TASK DIRECTIONS:
Output the data below in full, byte for byte. Nothing may differ.
++++ EXTRACTED ENTRIES ++++
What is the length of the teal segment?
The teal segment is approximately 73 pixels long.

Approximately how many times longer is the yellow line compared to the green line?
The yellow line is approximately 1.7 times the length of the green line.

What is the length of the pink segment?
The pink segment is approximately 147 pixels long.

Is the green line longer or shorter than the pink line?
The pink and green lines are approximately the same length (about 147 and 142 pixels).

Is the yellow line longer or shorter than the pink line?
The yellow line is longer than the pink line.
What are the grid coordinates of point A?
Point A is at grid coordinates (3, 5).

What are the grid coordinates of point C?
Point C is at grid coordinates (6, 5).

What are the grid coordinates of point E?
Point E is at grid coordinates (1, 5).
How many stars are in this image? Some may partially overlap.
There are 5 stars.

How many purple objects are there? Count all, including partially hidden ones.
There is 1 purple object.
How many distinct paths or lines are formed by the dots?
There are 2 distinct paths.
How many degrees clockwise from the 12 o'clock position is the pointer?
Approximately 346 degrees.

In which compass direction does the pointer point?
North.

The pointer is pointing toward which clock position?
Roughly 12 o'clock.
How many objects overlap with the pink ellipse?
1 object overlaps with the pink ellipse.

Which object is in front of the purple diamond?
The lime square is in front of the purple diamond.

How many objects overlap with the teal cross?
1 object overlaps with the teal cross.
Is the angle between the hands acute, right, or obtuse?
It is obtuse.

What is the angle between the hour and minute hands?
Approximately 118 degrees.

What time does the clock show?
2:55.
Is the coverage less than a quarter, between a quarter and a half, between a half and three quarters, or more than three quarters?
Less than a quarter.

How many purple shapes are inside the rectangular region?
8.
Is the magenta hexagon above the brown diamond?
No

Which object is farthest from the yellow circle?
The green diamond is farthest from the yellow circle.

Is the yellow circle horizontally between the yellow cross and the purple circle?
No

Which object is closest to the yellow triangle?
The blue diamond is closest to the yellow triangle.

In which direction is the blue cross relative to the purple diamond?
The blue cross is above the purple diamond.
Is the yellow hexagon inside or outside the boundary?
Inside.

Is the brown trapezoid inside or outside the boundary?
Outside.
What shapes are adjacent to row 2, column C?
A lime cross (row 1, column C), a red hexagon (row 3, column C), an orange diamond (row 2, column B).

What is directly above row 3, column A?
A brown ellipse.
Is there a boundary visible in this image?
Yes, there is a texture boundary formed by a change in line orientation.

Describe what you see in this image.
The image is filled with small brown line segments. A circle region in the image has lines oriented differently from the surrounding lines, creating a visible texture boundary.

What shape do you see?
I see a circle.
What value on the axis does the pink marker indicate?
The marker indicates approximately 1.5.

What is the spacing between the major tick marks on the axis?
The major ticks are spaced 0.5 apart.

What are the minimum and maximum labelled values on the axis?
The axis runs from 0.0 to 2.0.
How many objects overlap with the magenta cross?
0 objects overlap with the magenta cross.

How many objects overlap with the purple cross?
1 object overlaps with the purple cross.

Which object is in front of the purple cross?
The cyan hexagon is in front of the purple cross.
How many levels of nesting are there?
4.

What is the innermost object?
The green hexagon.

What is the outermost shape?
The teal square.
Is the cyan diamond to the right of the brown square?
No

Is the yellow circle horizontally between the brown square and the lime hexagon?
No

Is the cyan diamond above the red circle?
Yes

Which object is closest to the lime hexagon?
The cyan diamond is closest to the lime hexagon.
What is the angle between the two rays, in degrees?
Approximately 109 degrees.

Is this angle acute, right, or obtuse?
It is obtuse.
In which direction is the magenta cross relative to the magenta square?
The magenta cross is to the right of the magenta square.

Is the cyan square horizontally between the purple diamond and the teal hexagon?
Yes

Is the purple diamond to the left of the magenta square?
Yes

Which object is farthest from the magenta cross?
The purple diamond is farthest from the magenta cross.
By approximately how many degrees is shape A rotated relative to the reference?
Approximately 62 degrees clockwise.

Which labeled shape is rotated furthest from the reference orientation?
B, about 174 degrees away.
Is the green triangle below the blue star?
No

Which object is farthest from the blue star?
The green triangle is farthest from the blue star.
++++
FINISHED TASK:
What is the length of the teal segment?
The teal segment is approximately 73 pixels long.

Approximately how many times longer is the yellow line compared to the green line?
The yellow line is approximately 1.7 times the length of the green line.

What is the length of the pink segment?
The pink segment is approximately 147 pixels long.

Is the green line longer or shorter than the pink line?
The pink and green lines are approximately the same length (about 147 and 142 pixels).

Is the yellow line longer or shorter than the pink line?
The yellow line is longer than the pink line.
What are the grid coordinates of point A?
Point A is at grid coordinates (3, 5).

What are the grid coordinates of point C?
Point C is at grid coordinates (6, 5).

What are the grid coordinates of point E?
Point E is at grid coordinates (1, 5).
How many stars are in this image? Some may partially overlap.
There are 5 stars.

How many purple objects are there? Count all, including partially hidden ones.
There is 1 purple object.
How many distinct paths or lines are formed by the dots?
There are 2 distinct paths.
How many degrees clockwise from the 12 o'clock position is the pointer?
Approximately 346 degrees.

In which compass direction does the pointer point?
North.

The pointer is pointing toward which clock position?
Roughly 12 o'clock.
How many objects overlap with the pink ellipse?
1 object overlaps with the pink ellipse.

Which object is in front of the purple diamond?
The lime square is in front of the purple diamond.

How many objects overlap with the teal cross?
1 object overlaps with the teal cross.
Is the angle between the hands acute, right, or obtuse?
It is obtuse.

What is the angle between the hour and minute hands?
Approximately 118 degrees.

What time does the clock show?
2:55.
Is the coverage less than a quarter, between a quarter and a half, between a half and three quarters, or more than three quarters?
Less than a quarter.

How many purple shapes are inside the rectangular region?
8.
Is the magenta hexagon above the brown diamond?
No

Which object is farthest from the yellow circle?
The green diamond is farthest from the yellow circle.

Is the yellow circle horizontally between the yellow cross and the purple circle?
No

Which object is closest to the yellow triangle?
The blue diamond is closest to the yellow triangle.

In which direction is the blue cross relative to the purple diamond?
The blue cross is above the purple diamond.
Is the yellow hexagon inside or outside the boundary?
Inside.

Is the brown trapezoid inside or outside the boundary?
Outside.
What shapes are adjacent to row 2, column C?
A lime cross (row 1, column C), a red hexagon (row 3, column C), an orange diamond (row 2, column B).

What is directly above row 3, column A?
A brown ellipse.
Is there a boundary visible in this image?
Yes, there is a texture boundary formed by a change in line orientation.

Describe what you see in this image.
The image is filled with small brown line segments. A circle region in the image has lines oriented differently from the surrounding lines, creating a visible texture boundary.

What shape do you see?
I see a circle.
What value on the axis does the pink marker indicate?
The marker indicates approximately 1.5.

What is the spacing between the major tick marks on the axis?
The major ticks are spaced 0.5 apart.

What are the minimum and maximum labelled values on the axis?
The axis runs from 0.0 to 2.0.
How many objects overlap with the magenta cross?
0 objects overlap with the magenta cross.

How many objects overlap with the purple cross?
1 object overlaps with the purple cross.

Which object is in front of the purple cross?
The cyan hexagon is in front of the purple cross.
How many levels of nesting are there?
4.

What is the innermost object?
The green hexagon.

What is the outermost shape?
The teal square.
Is the cyan diamond to the right of the brown square?
No

Is the yellow circle horizontally between the brown square and the lime hexagon?
No

Is the cyan diamond above the red circle?
Yes

Which object is closest to the lime hexagon?
The cyan diamond is closest to the lime hexagon.
What is the angle between the two rays, in degrees?
Approximately 109 degrees.

Is this angle acute, right, or obtuse?
It is obtuse.
In which direction is the magenta cross relative to the magenta square?
The magenta cross is to the right of the magenta square.

Is the cyan square horizontally between the purple diamond and the teal hexagon?
Yes

Is the purple diamond to the left of the magenta square?
Yes

Which object is farthest from the magenta cross?
The purple diamond is farthest from the magenta cross.
By approximately how many degrees is shape A rotated relative to the reference?
Approximately 62 degrees clockwise.

Which labeled shape is rotated furthest from the reference orientation?
B, about 174 degrees away.
Is the green triangle below the blue star?
No

Which object is farthest from the blue star?
The green triangle is farthest from the blue star.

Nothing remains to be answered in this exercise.